Questions regarding geometric shapes

----------

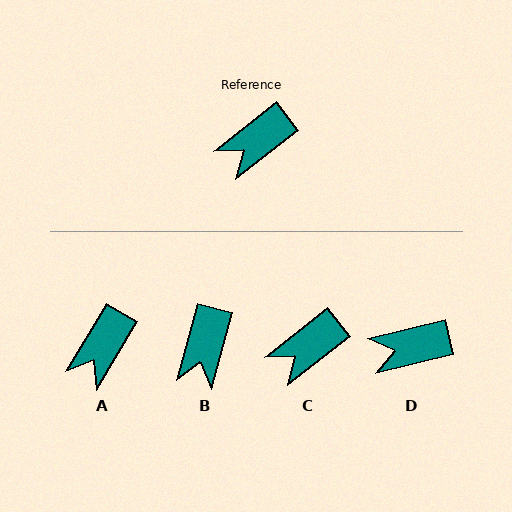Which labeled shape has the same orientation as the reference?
C.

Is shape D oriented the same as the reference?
No, it is off by about 24 degrees.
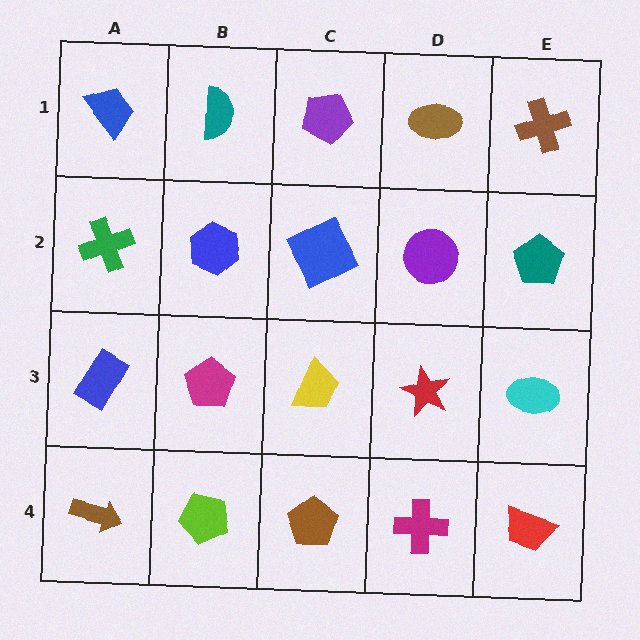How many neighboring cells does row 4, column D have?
3.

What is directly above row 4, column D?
A red star.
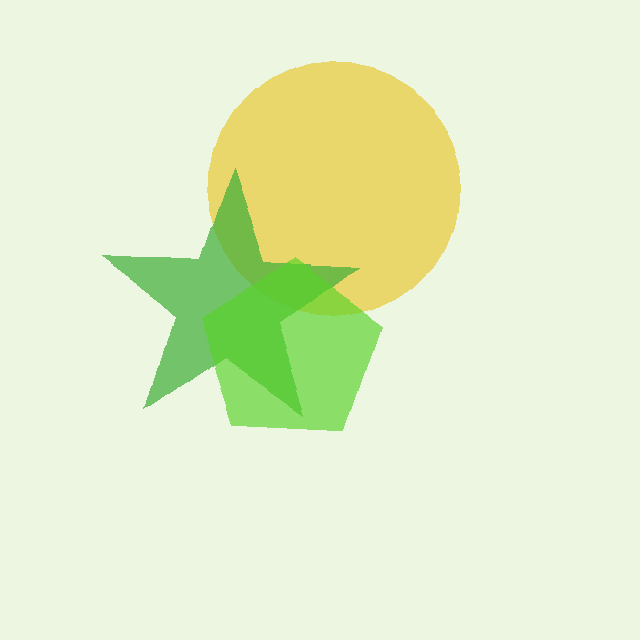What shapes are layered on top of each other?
The layered shapes are: a yellow circle, a green star, a lime pentagon.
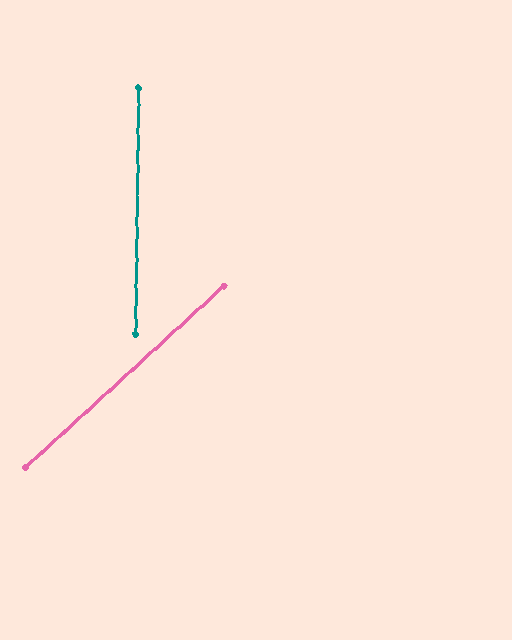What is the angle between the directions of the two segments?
Approximately 47 degrees.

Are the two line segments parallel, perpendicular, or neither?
Neither parallel nor perpendicular — they differ by about 47°.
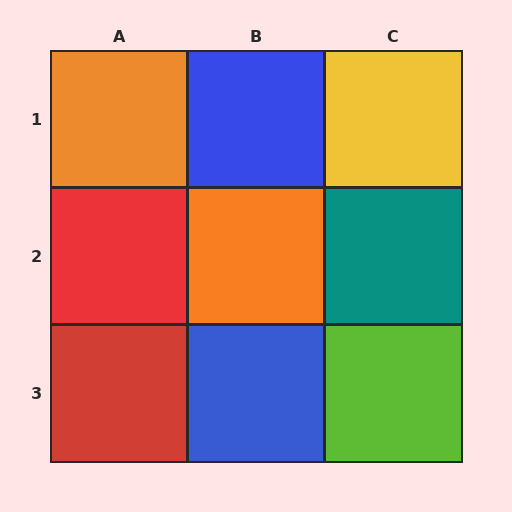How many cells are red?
2 cells are red.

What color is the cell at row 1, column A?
Orange.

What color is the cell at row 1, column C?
Yellow.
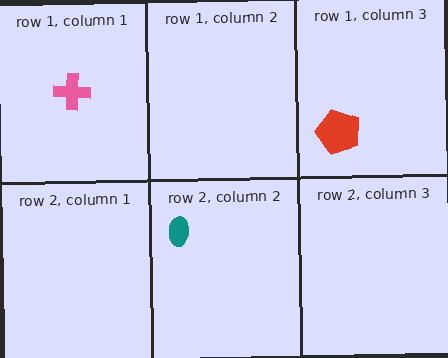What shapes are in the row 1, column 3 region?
The red pentagon.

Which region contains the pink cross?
The row 1, column 1 region.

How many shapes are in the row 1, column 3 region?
1.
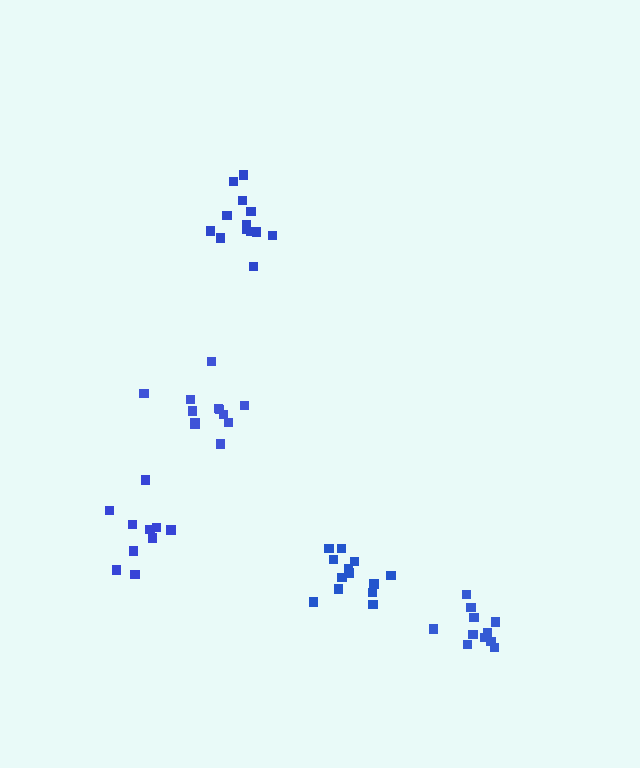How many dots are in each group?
Group 1: 13 dots, Group 2: 12 dots, Group 3: 12 dots, Group 4: 13 dots, Group 5: 10 dots (60 total).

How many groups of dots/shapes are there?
There are 5 groups.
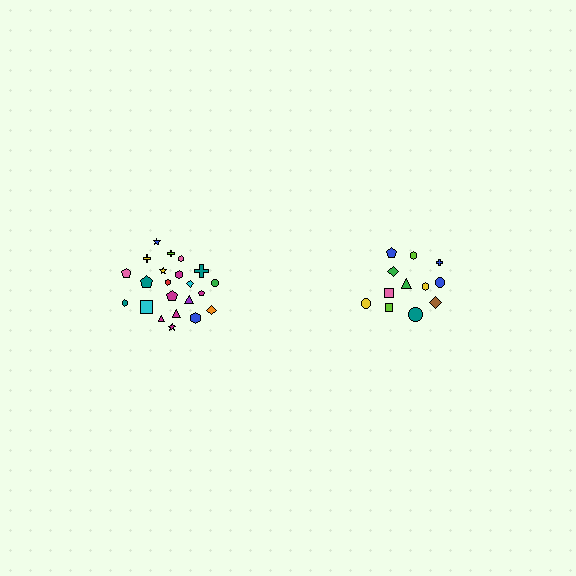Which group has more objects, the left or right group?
The left group.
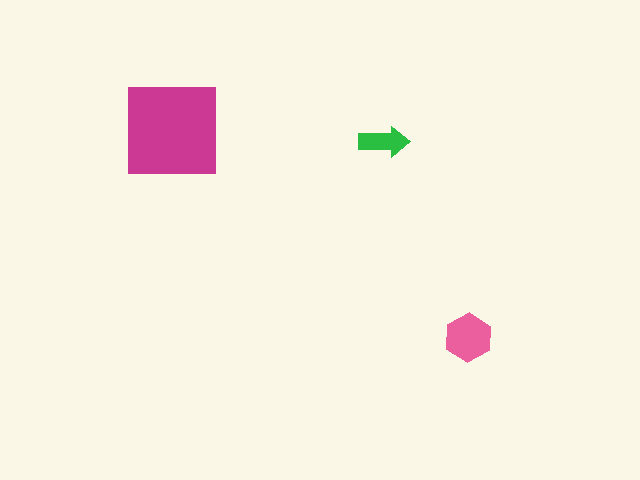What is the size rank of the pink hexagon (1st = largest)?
2nd.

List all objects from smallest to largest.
The green arrow, the pink hexagon, the magenta square.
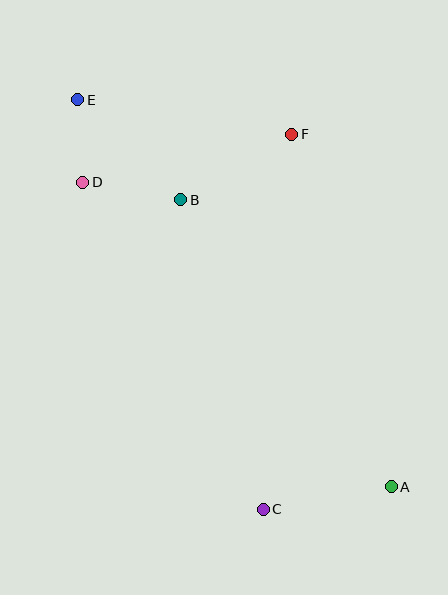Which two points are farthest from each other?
Points A and E are farthest from each other.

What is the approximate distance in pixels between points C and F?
The distance between C and F is approximately 376 pixels.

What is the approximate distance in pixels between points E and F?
The distance between E and F is approximately 217 pixels.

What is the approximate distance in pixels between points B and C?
The distance between B and C is approximately 321 pixels.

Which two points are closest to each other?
Points D and E are closest to each other.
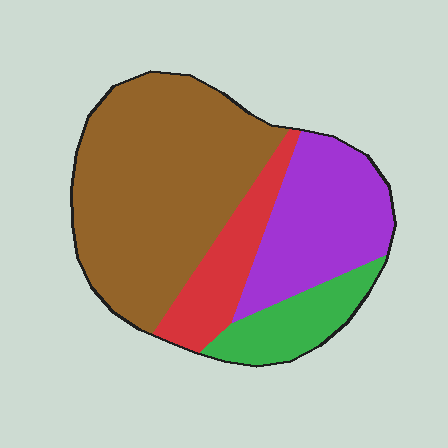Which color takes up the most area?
Brown, at roughly 50%.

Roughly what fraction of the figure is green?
Green takes up less than a quarter of the figure.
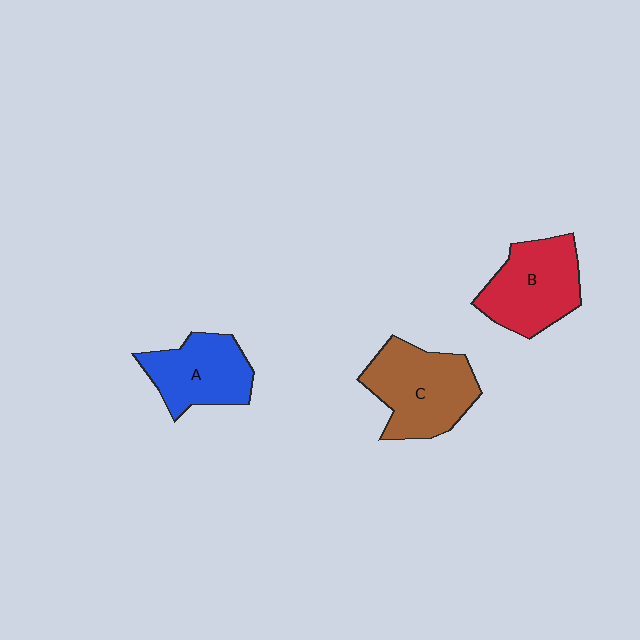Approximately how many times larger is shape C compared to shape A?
Approximately 1.2 times.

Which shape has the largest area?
Shape C (brown).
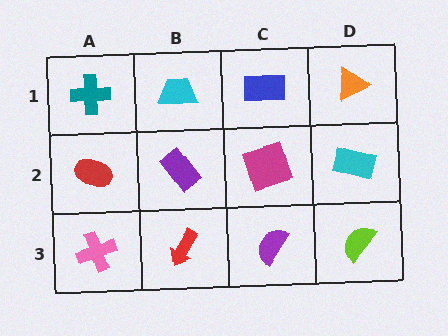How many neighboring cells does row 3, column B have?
3.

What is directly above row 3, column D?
A cyan rectangle.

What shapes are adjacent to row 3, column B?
A purple rectangle (row 2, column B), a pink cross (row 3, column A), a purple semicircle (row 3, column C).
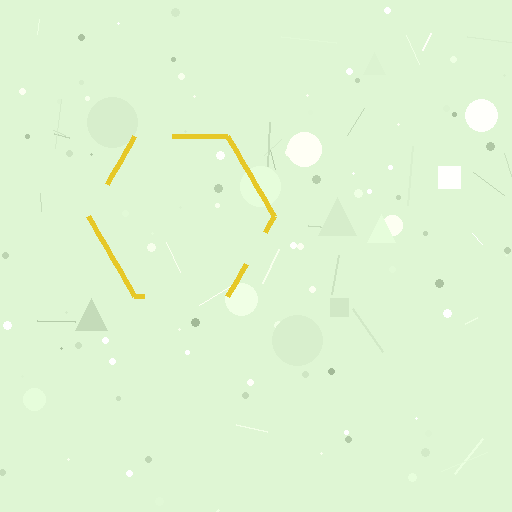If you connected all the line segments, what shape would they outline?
They would outline a hexagon.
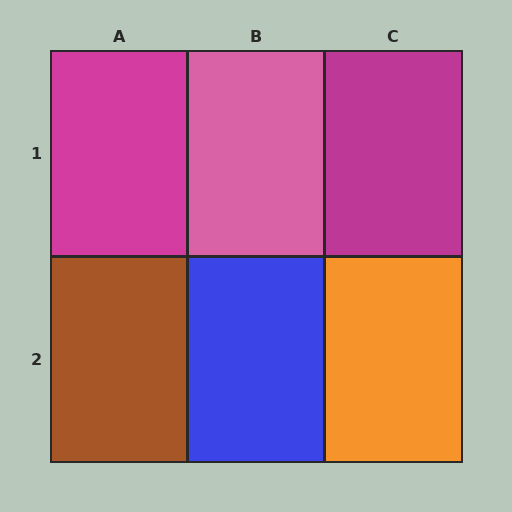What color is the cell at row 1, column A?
Magenta.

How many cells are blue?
1 cell is blue.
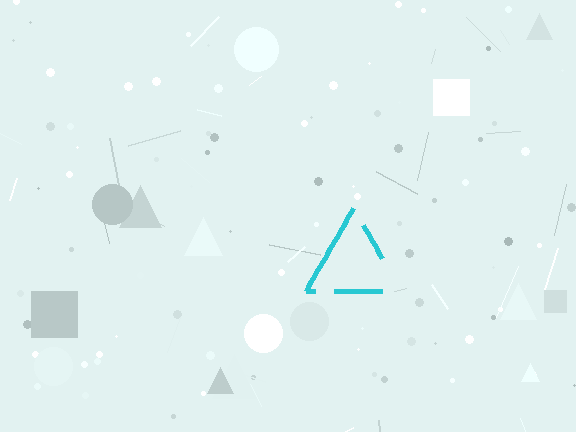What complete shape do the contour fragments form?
The contour fragments form a triangle.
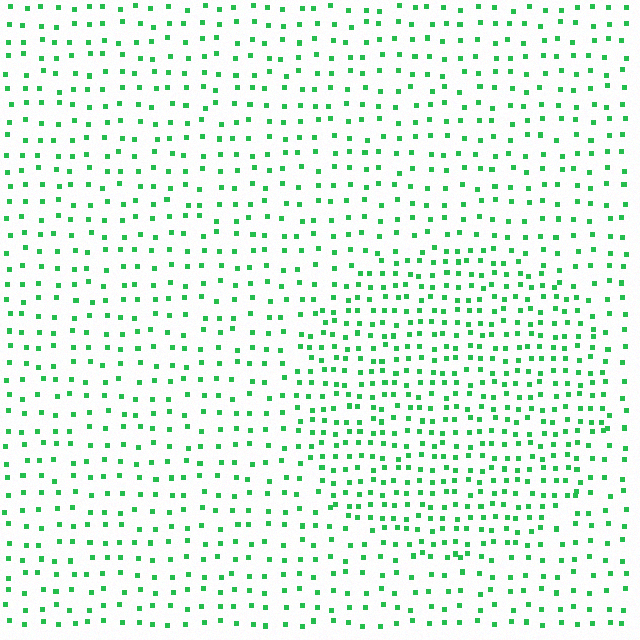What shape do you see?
I see a circle.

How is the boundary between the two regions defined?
The boundary is defined by a change in element density (approximately 1.8x ratio). All elements are the same color, size, and shape.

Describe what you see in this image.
The image contains small green elements arranged at two different densities. A circle-shaped region is visible where the elements are more densely packed than the surrounding area.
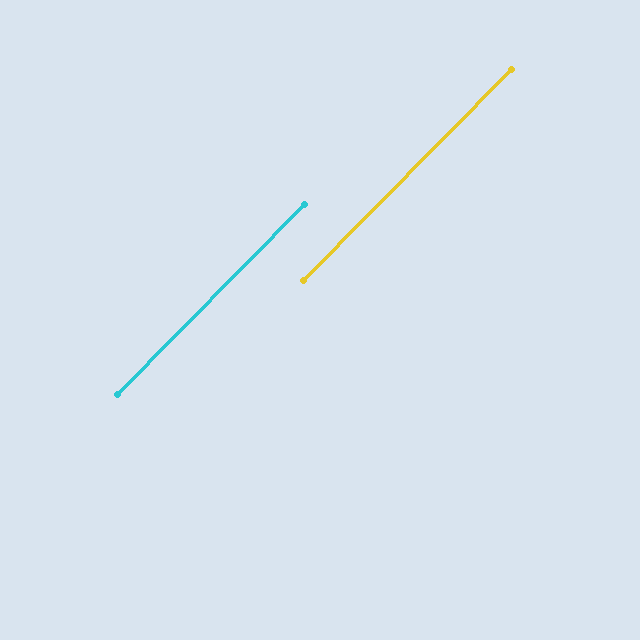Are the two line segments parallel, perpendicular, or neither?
Parallel — their directions differ by only 0.1°.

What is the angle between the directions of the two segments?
Approximately 0 degrees.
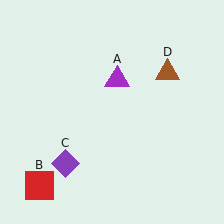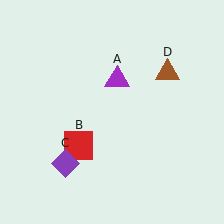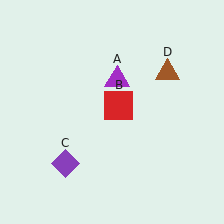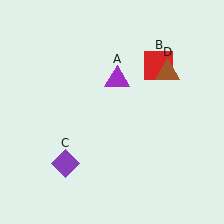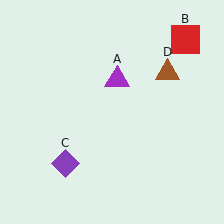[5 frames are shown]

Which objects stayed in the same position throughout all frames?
Purple triangle (object A) and purple diamond (object C) and brown triangle (object D) remained stationary.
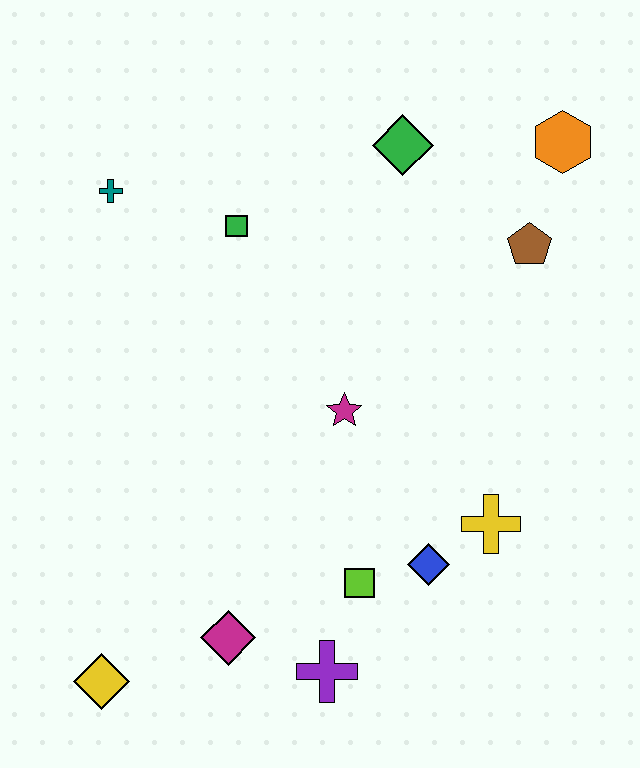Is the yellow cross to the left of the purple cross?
No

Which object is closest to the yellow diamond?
The magenta diamond is closest to the yellow diamond.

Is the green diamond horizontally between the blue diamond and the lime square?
Yes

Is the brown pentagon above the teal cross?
No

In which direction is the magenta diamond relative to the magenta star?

----------

### Task
Reproduce, exactly and with no pictures, the lines from the line containing "Is the yellow" through the closing line of the data above, keeping both ends.

### Result
Is the yellow cross to the left of the purple cross?
No

Which object is closest to the yellow diamond?
The magenta diamond is closest to the yellow diamond.

Is the green diamond horizontally between the blue diamond and the lime square?
Yes

Is the brown pentagon above the teal cross?
No

In which direction is the magenta diamond relative to the magenta star?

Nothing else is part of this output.